__Records for processing__:
════════════════

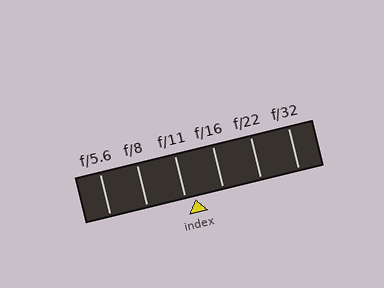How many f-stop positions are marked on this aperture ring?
There are 6 f-stop positions marked.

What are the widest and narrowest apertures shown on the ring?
The widest aperture shown is f/5.6 and the narrowest is f/32.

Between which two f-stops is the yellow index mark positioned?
The index mark is between f/11 and f/16.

════════════════

What are the lines from the one with "What are the" through the last line of the records above? Quote them exactly and add nothing.

__Result__:
What are the widest and narrowest apertures shown on the ring?
The widest aperture shown is f/5.6 and the narrowest is f/32.

Between which two f-stops is the yellow index mark positioned?
The index mark is between f/11 and f/16.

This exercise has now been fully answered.